▸ The request
Transcribe the material verbatim in full; the pictures do not belong in the copy.

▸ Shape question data
-------------------------

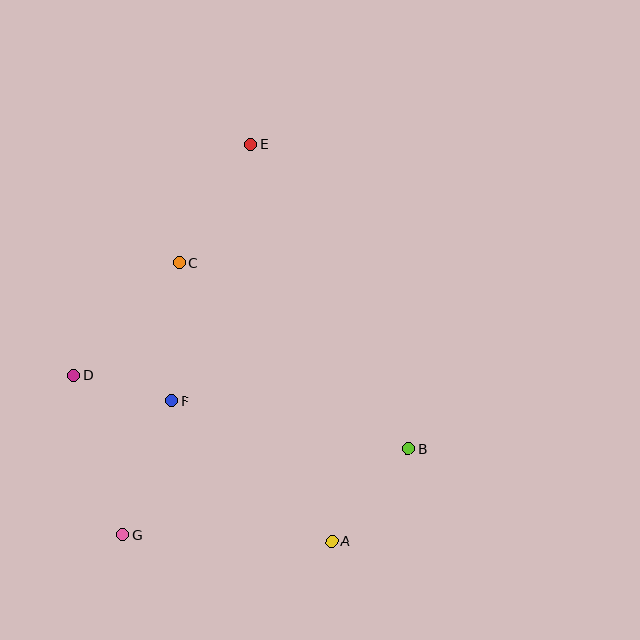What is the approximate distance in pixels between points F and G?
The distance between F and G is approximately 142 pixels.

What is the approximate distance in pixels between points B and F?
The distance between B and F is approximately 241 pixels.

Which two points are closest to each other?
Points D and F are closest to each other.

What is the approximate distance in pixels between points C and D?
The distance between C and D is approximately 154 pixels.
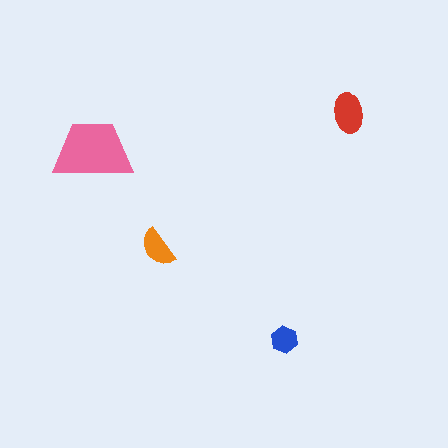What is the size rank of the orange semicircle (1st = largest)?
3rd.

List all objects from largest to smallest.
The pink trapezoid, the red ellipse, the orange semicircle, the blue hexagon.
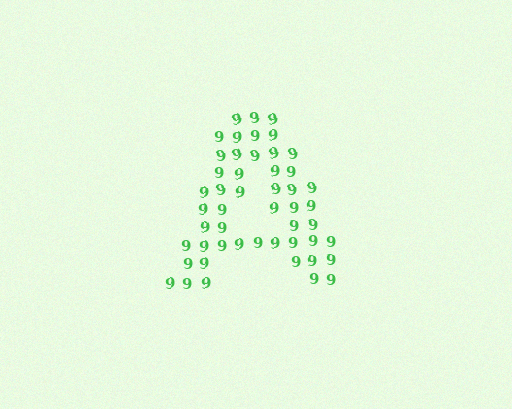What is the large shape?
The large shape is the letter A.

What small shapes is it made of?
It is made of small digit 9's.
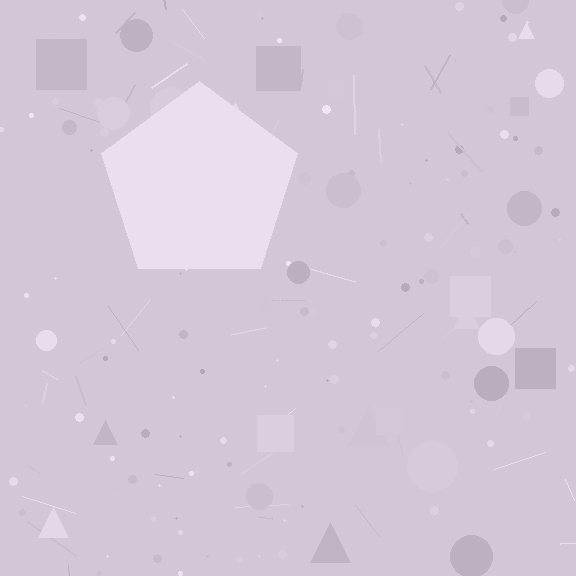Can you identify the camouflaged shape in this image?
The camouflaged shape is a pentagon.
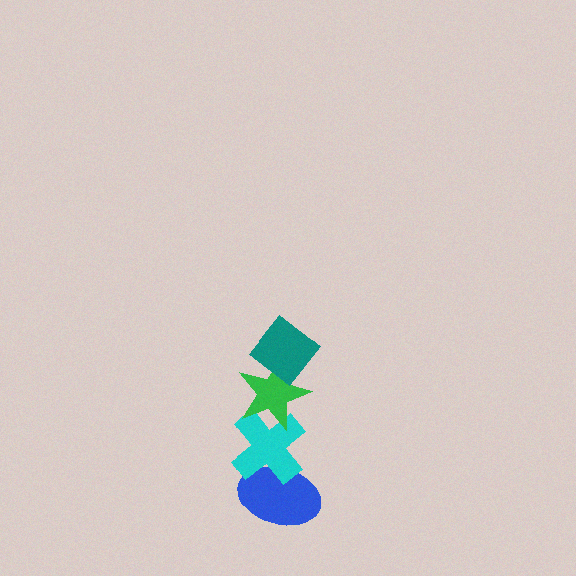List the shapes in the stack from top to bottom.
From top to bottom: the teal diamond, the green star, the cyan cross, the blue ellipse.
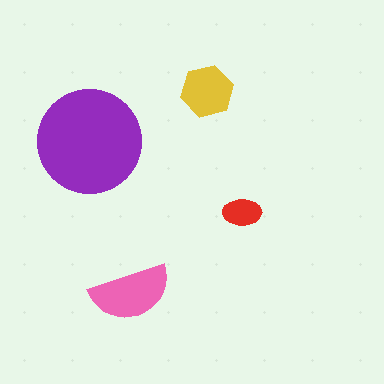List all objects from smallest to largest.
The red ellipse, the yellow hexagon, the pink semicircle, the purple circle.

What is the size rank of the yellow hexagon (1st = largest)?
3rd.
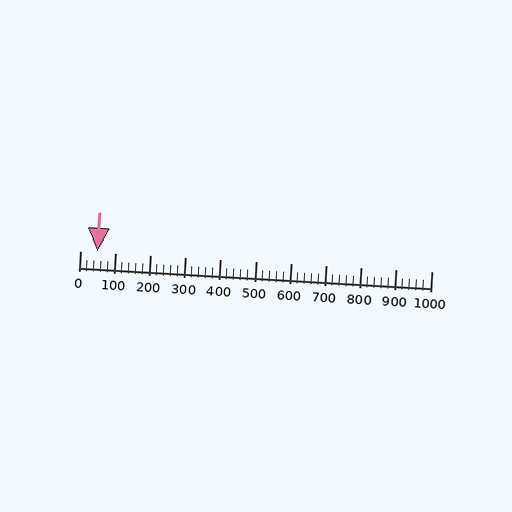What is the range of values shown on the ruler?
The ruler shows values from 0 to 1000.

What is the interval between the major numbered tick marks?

-------------------------

▸ Solution to this problem
What is the approximate distance in pixels between points F and G?
The distance between F and G is approximately 142 pixels.

What is the approximate distance in pixels between points B and F?
The distance between B and F is approximately 241 pixels.

Which two points are closest to each other?
Points D and F are closest to each other.

What is the approximate distance in pixels between points C and D?
The distance between C and D is approximately 154 pixels.
What is the size rank of the orange semicircle (1st = largest)?
3rd.

List all objects from largest to smallest.
The pink trapezoid, the red ellipse, the orange semicircle, the blue hexagon.
What is the large shape?
The large shape is the letter A.

What small shapes is it made of?
It is made of small digit 9's.
Can you identify the camouflaged shape in this image?
The camouflaged shape is a pentagon.
List the shapes in the stack from top to bottom.
From top to bottom: the teal diamond, the green star, the cyan cross, the blue ellipse.
List all objects from smallest to largest.
The red ellipse, the yellow hexagon, the pink semicircle, the purple circle.

What is the size rank of the yellow hexagon (1st = largest)?
3rd.
What is the range of values shown on the ruler?
The ruler shows values from 0 to 1000.

What is the interval between the major numbered tick marks?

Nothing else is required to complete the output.